EXERCISE TASK
Drop all images and give the records again exactly.
^^^^^^^^
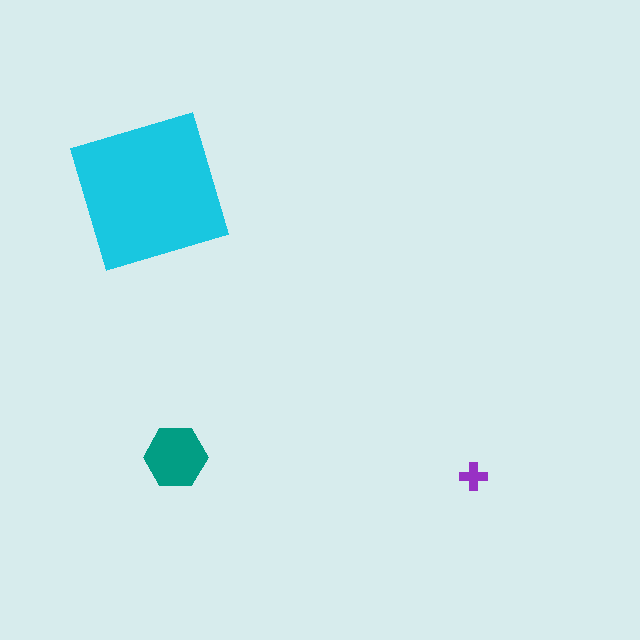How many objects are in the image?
There are 3 objects in the image.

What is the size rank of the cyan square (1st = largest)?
1st.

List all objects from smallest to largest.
The purple cross, the teal hexagon, the cyan square.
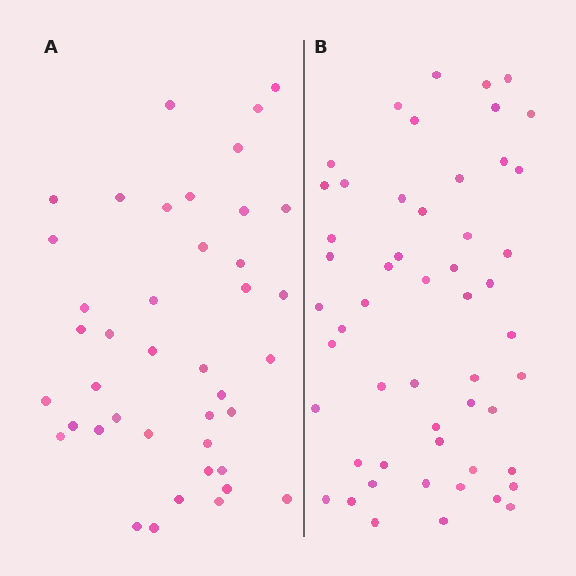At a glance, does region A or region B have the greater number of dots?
Region B (the right region) has more dots.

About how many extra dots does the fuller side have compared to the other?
Region B has roughly 12 or so more dots than region A.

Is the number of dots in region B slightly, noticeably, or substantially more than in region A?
Region B has noticeably more, but not dramatically so. The ratio is roughly 1.3 to 1.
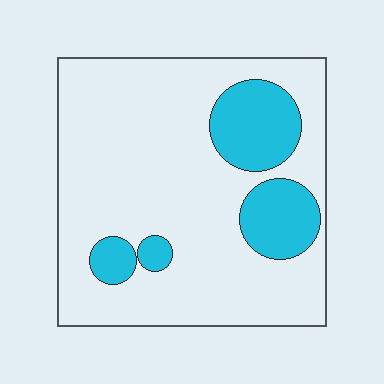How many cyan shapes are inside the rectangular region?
4.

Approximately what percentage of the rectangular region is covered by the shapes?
Approximately 20%.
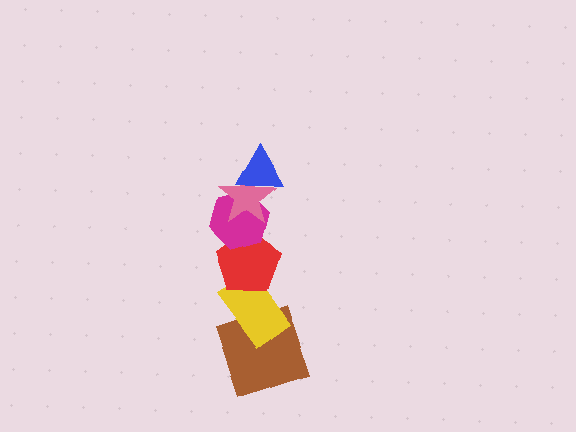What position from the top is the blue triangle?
The blue triangle is 1st from the top.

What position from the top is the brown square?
The brown square is 6th from the top.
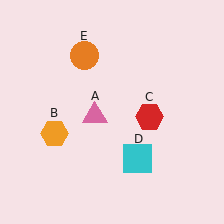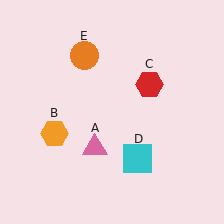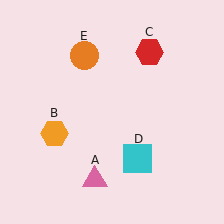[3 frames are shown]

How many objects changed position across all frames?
2 objects changed position: pink triangle (object A), red hexagon (object C).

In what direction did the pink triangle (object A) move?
The pink triangle (object A) moved down.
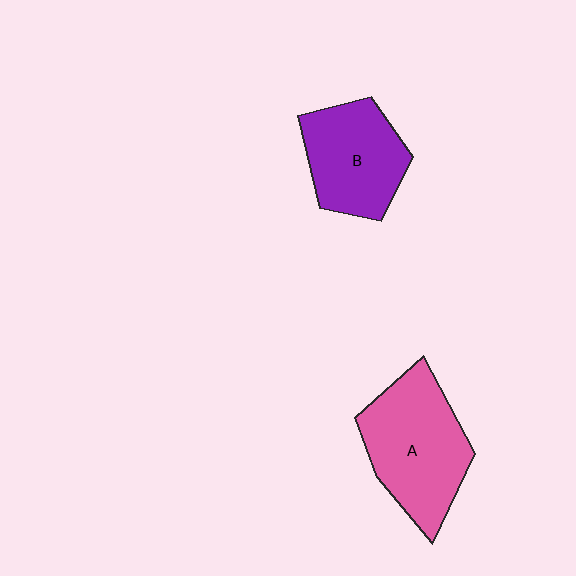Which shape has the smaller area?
Shape B (purple).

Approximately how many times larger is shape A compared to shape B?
Approximately 1.3 times.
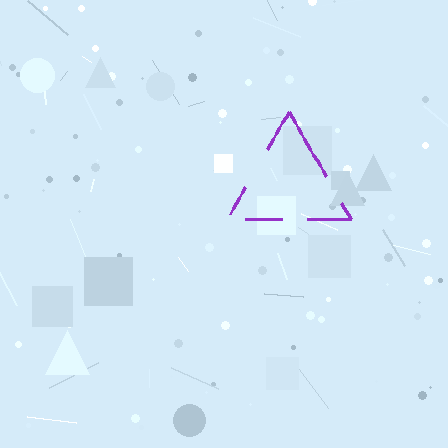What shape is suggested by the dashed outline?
The dashed outline suggests a triangle.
^^^^^^^^
TASK RESULT
How many objects are in the image?
There are 3 objects in the image.

What is the size rank of the cyan square (1st = largest)?
1st.

List all objects from smallest to largest.
The purple cross, the teal hexagon, the cyan square.
At a glance, does region A or region B have the greater number of dots?
Region B (the right region) has more dots.

About how many extra dots does the fuller side have compared to the other?
Region B has roughly 12 or so more dots than region A.

Is the number of dots in region B slightly, noticeably, or substantially more than in region A?
Region B has noticeably more, but not dramatically so. The ratio is roughly 1.3 to 1.
How many cyan shapes are inside the rectangular region?
4.

Approximately what percentage of the rectangular region is covered by the shapes?
Approximately 20%.
What position from the top is the blue triangle?
The blue triangle is 1st from the top.

What position from the top is the brown square?
The brown square is 6th from the top.
[3 frames are shown]

How many objects changed position across all frames?
2 objects changed position: pink triangle (object A), red hexagon (object C).

In what direction did the pink triangle (object A) move?
The pink triangle (object A) moved down.
Which shape has the smaller area?
Shape B (purple).

Approximately how many times larger is shape A compared to shape B?
Approximately 1.3 times.
What shape is suggested by the dashed outline?
The dashed outline suggests a triangle.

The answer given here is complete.